Part of a data file
** START **

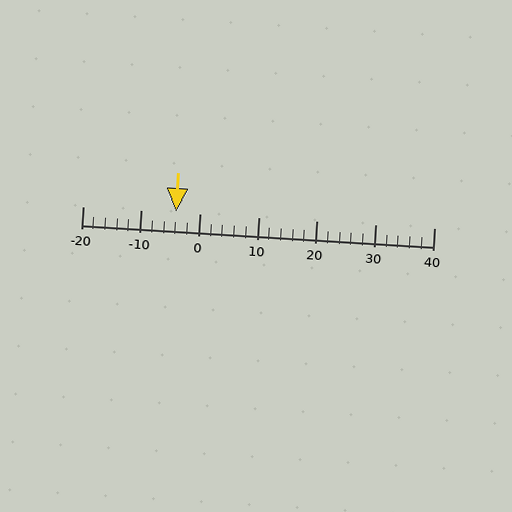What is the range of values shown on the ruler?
The ruler shows values from -20 to 40.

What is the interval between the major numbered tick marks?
The major tick marks are spaced 10 units apart.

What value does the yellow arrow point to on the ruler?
The yellow arrow points to approximately -4.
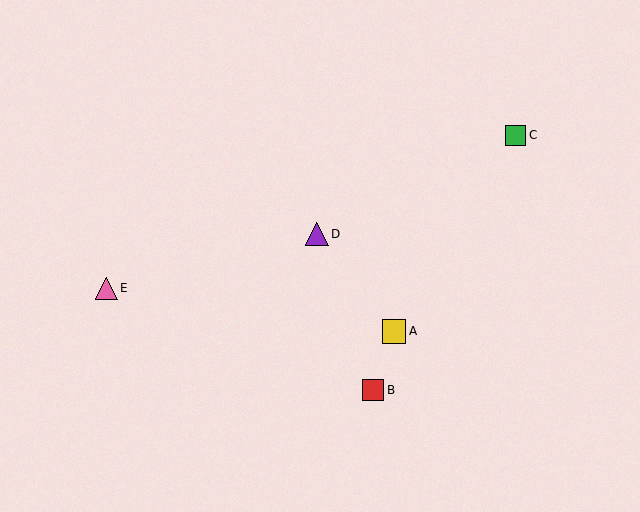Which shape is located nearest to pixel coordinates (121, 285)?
The pink triangle (labeled E) at (106, 288) is nearest to that location.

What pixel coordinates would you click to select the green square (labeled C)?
Click at (516, 135) to select the green square C.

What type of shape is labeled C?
Shape C is a green square.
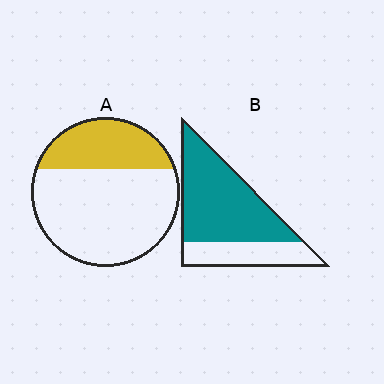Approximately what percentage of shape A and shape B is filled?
A is approximately 30% and B is approximately 70%.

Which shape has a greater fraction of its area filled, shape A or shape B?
Shape B.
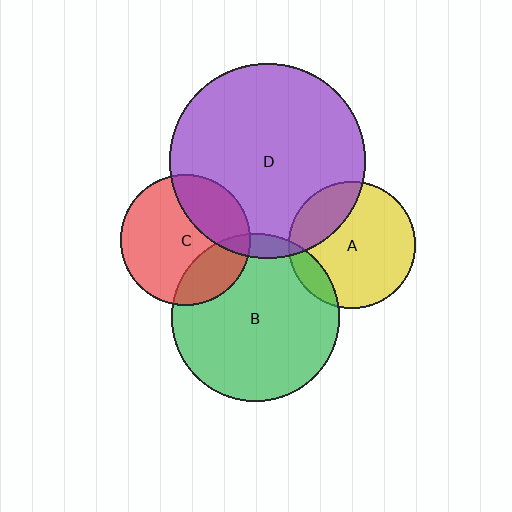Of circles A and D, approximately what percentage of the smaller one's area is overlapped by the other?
Approximately 25%.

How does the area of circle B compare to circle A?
Approximately 1.7 times.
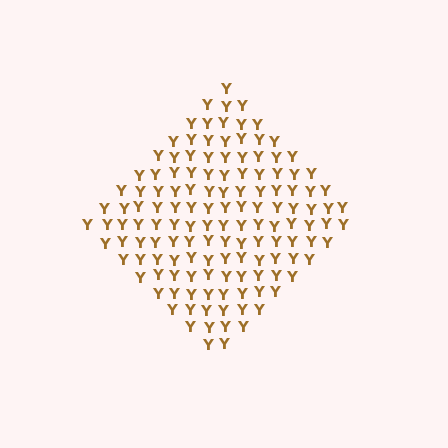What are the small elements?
The small elements are letter Y's.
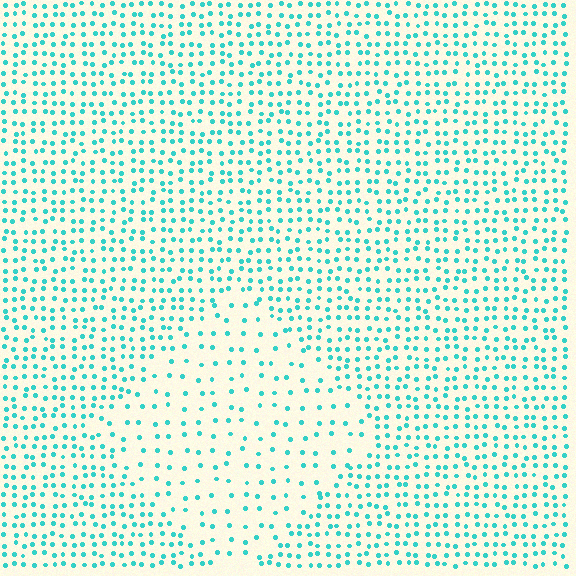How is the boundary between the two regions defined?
The boundary is defined by a change in element density (approximately 2.3x ratio). All elements are the same color, size, and shape.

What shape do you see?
I see a diamond.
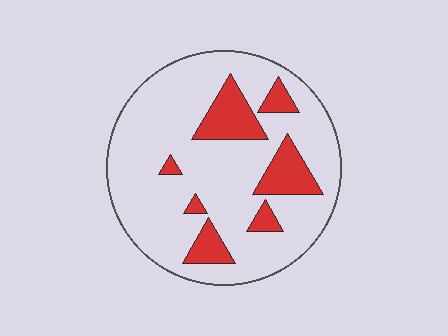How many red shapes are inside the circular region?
7.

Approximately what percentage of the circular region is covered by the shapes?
Approximately 20%.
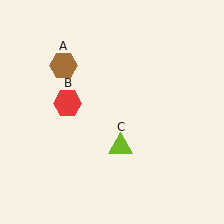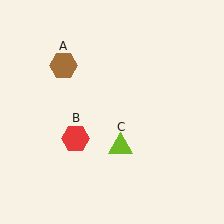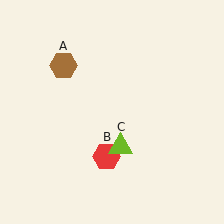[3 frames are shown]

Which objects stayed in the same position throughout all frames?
Brown hexagon (object A) and lime triangle (object C) remained stationary.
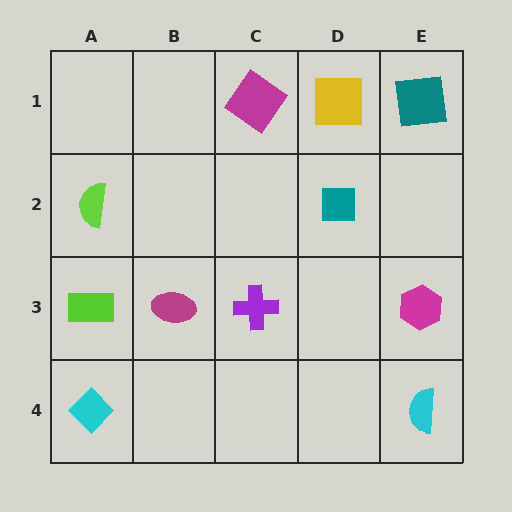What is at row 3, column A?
A lime rectangle.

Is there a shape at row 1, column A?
No, that cell is empty.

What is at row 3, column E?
A magenta hexagon.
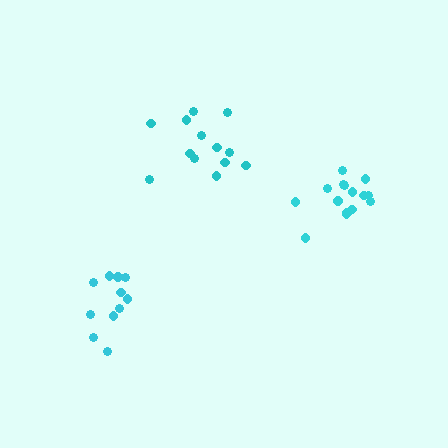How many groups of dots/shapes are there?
There are 3 groups.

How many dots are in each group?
Group 1: 13 dots, Group 2: 15 dots, Group 3: 11 dots (39 total).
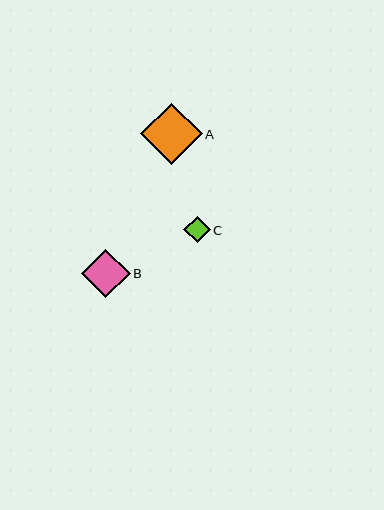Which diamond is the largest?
Diamond A is the largest with a size of approximately 61 pixels.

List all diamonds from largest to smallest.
From largest to smallest: A, B, C.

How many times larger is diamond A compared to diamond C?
Diamond A is approximately 2.3 times the size of diamond C.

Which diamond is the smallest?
Diamond C is the smallest with a size of approximately 26 pixels.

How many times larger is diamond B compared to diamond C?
Diamond B is approximately 1.8 times the size of diamond C.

** END **

- _Stated task_
Send back the data above word for word, with the pictures left out.

- _Task solution_
What is the range of values shown on the ruler?
The ruler shows values from -20 to 40.

What is the interval between the major numbered tick marks?
The major tick marks are spaced 10 units apart.

What value does the yellow arrow point to on the ruler?
The yellow arrow points to approximately -4.
Which shape is located nearest to pixel coordinates (121, 285)?
The pink triangle (labeled E) at (106, 288) is nearest to that location.

What pixel coordinates would you click to select the green square (labeled C)?
Click at (516, 135) to select the green square C.

What type of shape is labeled C?
Shape C is a green square.
Approximately what percentage of shape A and shape B is filled?
A is approximately 30% and B is approximately 70%.

Which shape has a greater fraction of its area filled, shape A or shape B?
Shape B.
Of circles A and D, approximately what percentage of the smaller one's area is overlapped by the other?
Approximately 25%.

How does the area of circle B compare to circle A?
Approximately 1.7 times.
What are the small elements?
The small elements are letter Y's.
How is the boundary between the two regions defined?
The boundary is defined by a change in element density (approximately 2.3x ratio). All elements are the same color, size, and shape.

What shape do you see?
I see a diamond.
How many red shapes are inside the circular region?
7.

Approximately what percentage of the circular region is covered by the shapes?
Approximately 20%.
[3 frames are shown]

Which objects stayed in the same position throughout all frames?
Brown hexagon (object A) and lime triangle (object C) remained stationary.
What is at row 3, column A?
A lime rectangle.

Is there a shape at row 1, column A?
No, that cell is empty.

What is at row 3, column E?
A magenta hexagon.
How many groups of dots/shapes are there?
There are 3 groups.

How many dots are in each group?
Group 1: 13 dots, Group 2: 15 dots, Group 3: 11 dots (39 total).
Which diamond is the largest?
Diamond A is the largest with a size of approximately 61 pixels.

List all diamonds from largest to smallest.
From largest to smallest: A, B, C.

How many times larger is diamond A compared to diamond C?
Diamond A is approximately 2.3 times the size of diamond C.

Which diamond is the smallest?
Diamond C is the smallest with a size of approximately 26 pixels.

How many times larger is diamond B compared to diamond C?
Diamond B is approximately 1.8 times the size of diamond C.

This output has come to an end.